▶ _Stated exercise_:
Give the lines between the one containing "Our labeling pipeline flagged traffic lights" and the one containing "[219,808,232,812]", inclusive, as a Markdown table with the columns Row and Line, leaving out any blank lines.

____

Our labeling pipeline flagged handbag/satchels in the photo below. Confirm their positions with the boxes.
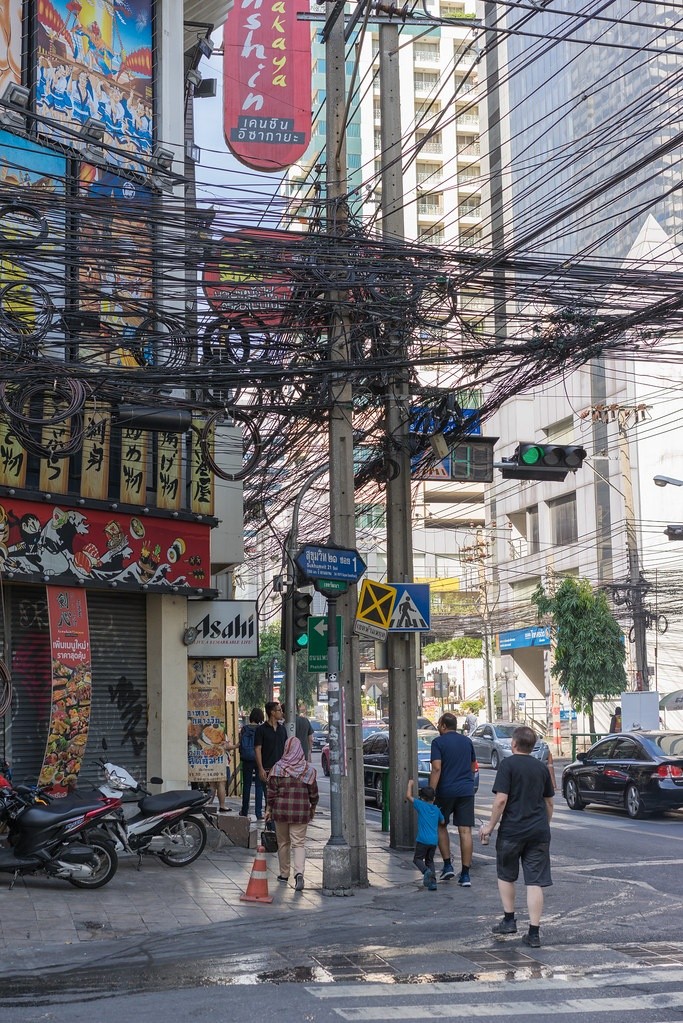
[261,817,278,853]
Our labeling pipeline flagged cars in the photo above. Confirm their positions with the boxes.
[562,731,683,819]
[309,716,479,810]
[468,722,551,769]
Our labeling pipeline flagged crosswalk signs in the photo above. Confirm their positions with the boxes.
[386,583,431,631]
[411,446,450,479]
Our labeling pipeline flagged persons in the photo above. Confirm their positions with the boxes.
[610,707,621,733]
[429,713,477,887]
[265,736,320,891]
[208,734,240,812]
[254,702,288,831]
[479,726,555,947]
[281,703,314,761]
[406,780,445,891]
[466,708,477,733]
[239,708,264,820]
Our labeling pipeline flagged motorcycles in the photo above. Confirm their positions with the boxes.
[91,738,213,872]
[0,760,125,889]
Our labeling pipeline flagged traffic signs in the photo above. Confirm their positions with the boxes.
[307,615,343,673]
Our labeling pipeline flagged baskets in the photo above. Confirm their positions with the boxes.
[67,779,97,797]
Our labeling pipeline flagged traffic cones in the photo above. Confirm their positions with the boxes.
[239,846,274,904]
[547,753,557,790]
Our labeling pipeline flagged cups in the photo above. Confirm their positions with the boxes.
[480,823,489,845]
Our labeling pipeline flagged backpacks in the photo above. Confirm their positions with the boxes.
[241,725,257,761]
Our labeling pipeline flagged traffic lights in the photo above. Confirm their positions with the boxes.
[292,592,314,653]
[516,442,587,468]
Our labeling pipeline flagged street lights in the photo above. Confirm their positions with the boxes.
[495,667,519,722]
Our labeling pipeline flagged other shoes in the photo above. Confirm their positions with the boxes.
[277,876,288,882]
[429,882,437,890]
[295,873,304,890]
[424,868,431,887]
[219,808,232,812]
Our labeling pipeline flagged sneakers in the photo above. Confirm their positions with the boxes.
[456,875,472,886]
[522,934,541,947]
[439,864,455,880]
[492,917,518,933]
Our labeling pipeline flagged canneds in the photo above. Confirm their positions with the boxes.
[480,824,489,844]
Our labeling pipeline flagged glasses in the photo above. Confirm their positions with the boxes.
[275,709,282,713]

____

▶ _Response to the task_:
| Row | Line |
|---|---|
| 1 | Our labeling pipeline flagged traffic lights in the photo above. Confirm their positions with the boxes. |
| 2 | [292,592,314,653] |
| 3 | [516,442,587,468] |
| 4 | Our labeling pipeline flagged street lights in the photo above. Confirm their positions with the boxes. |
| 5 | [495,667,519,722] |
| 6 | Our labeling pipeline flagged other shoes in the photo above. Confirm their positions with the boxes. |
| 7 | [277,876,288,882] |
| 8 | [429,882,437,890] |
| 9 | [295,873,304,890] |
| 10 | [424,868,431,887] |
| 11 | [219,808,232,812] |